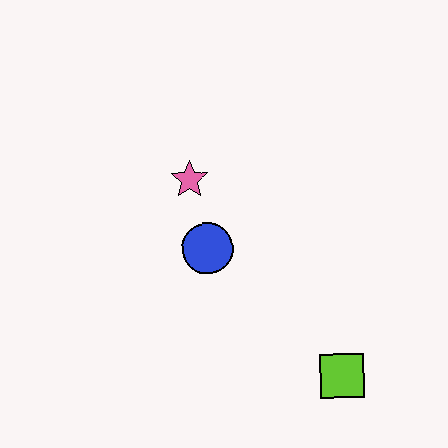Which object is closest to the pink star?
The blue circle is closest to the pink star.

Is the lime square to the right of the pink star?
Yes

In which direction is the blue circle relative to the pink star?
The blue circle is below the pink star.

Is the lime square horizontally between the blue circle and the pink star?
No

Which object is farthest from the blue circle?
The lime square is farthest from the blue circle.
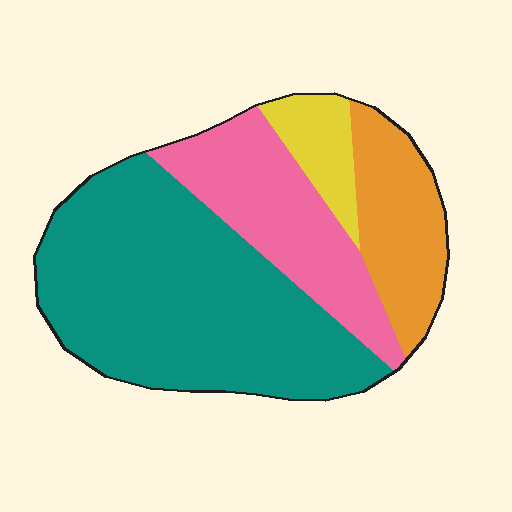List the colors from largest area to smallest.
From largest to smallest: teal, pink, orange, yellow.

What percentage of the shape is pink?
Pink covers 23% of the shape.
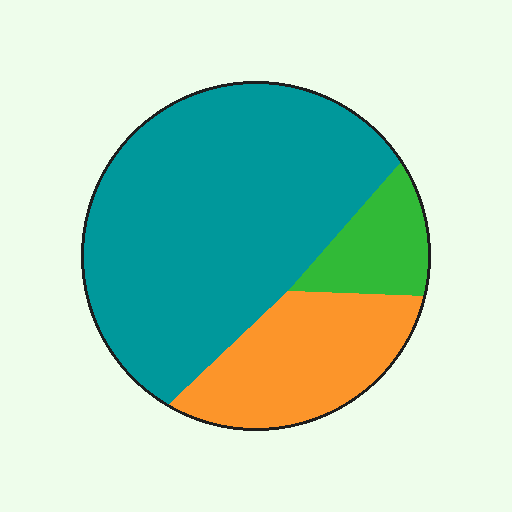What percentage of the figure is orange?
Orange takes up less than a quarter of the figure.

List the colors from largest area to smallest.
From largest to smallest: teal, orange, green.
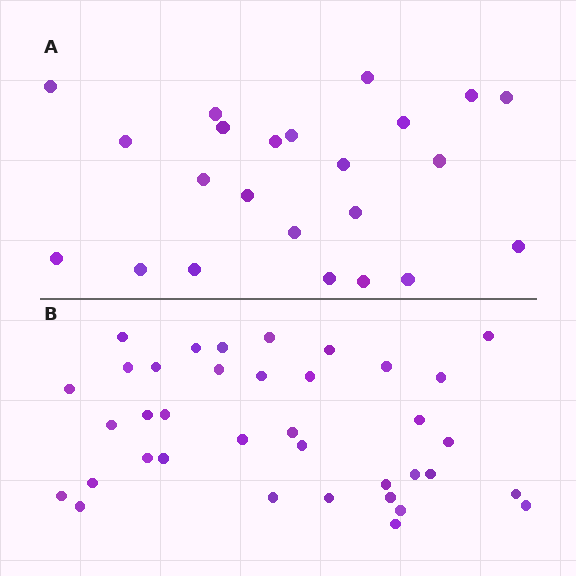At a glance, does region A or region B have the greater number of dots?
Region B (the bottom region) has more dots.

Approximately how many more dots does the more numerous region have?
Region B has approximately 15 more dots than region A.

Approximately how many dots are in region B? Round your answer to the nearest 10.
About 40 dots. (The exact count is 37, which rounds to 40.)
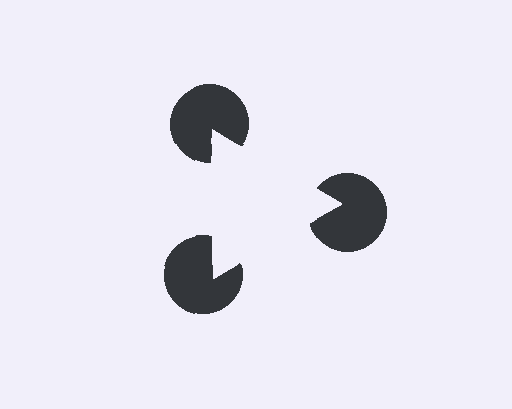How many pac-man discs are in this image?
There are 3 — one at each vertex of the illusory triangle.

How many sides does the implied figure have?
3 sides.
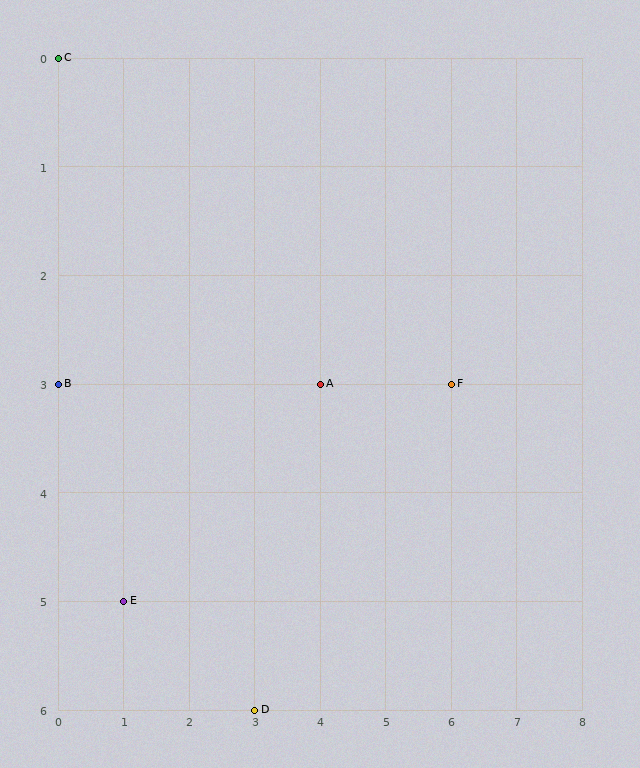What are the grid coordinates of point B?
Point B is at grid coordinates (0, 3).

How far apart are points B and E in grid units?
Points B and E are 1 column and 2 rows apart (about 2.2 grid units diagonally).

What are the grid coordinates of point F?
════════════════════
Brief:
Transcribe the listing above verbatim. Omit the pictures.

Finished exercise:
Which object is closest to the pink star?
The blue circle is closest to the pink star.

Is the lime square to the right of the pink star?
Yes

In which direction is the blue circle relative to the pink star?
The blue circle is below the pink star.

Is the lime square horizontally between the blue circle and the pink star?
No

Which object is farthest from the blue circle?
The lime square is farthest from the blue circle.
List the colors from largest area to smallest.
From largest to smallest: teal, pink, orange, yellow.

What percentage of the shape is pink?
Pink covers 23% of the shape.
What percentage of the figure is orange?
Orange takes up less than a quarter of the figure.

List the colors from largest area to smallest.
From largest to smallest: teal, orange, green.
At a glance, does region A or region B have the greater number of dots?
Region B (the bottom region) has more dots.

Approximately how many more dots does the more numerous region have?
Region B has approximately 15 more dots than region A.

Approximately how many dots are in region B? Round your answer to the nearest 10.
About 40 dots. (The exact count is 37, which rounds to 40.)
How many pac-man discs are in this image?
There are 3 — one at each vertex of the illusory triangle.

How many sides does the implied figure have?
3 sides.
What are the grid coordinates of point B?
Point B is at grid coordinates (0, 3).

How far apart are points B and E in grid units?
Points B and E are 1 column and 2 rows apart (about 2.2 grid units diagonally).

What are the grid coordinates of point F?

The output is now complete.